• [GIVEN INSTRUCTION] Select from the data all lines with the word "shown".

[Shape perception records]
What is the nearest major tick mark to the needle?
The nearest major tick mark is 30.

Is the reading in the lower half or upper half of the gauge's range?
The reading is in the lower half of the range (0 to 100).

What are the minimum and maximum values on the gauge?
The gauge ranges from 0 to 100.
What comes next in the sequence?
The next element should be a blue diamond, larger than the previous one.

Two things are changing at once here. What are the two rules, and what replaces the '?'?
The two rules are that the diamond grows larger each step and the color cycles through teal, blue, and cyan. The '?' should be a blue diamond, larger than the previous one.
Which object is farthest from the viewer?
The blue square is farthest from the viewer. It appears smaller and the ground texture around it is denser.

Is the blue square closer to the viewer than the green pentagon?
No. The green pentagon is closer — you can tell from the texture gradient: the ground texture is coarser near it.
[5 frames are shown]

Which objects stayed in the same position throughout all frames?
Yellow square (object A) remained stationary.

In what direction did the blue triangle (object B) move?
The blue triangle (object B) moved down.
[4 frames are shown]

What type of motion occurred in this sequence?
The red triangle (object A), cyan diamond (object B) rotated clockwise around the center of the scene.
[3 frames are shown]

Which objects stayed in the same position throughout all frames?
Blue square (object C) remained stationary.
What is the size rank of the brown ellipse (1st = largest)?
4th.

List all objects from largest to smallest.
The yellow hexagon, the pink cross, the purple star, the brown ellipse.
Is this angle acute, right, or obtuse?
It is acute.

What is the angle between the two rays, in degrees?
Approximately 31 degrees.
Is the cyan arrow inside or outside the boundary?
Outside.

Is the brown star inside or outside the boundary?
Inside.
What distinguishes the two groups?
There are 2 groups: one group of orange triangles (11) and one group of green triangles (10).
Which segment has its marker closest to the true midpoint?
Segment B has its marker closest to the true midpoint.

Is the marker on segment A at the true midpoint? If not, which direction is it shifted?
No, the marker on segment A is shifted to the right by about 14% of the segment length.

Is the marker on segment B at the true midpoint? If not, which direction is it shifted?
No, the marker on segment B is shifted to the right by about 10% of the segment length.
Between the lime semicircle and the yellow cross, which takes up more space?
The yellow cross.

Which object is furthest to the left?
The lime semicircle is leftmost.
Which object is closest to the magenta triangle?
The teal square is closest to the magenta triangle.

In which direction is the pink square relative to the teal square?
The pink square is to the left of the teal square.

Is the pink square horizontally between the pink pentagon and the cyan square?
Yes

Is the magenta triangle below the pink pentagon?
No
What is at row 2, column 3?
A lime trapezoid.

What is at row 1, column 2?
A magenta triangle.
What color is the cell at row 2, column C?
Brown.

• [EXPECTED ANSWER]
[5 frames are shown]
[4 frames are shown]
[3 frames are shown]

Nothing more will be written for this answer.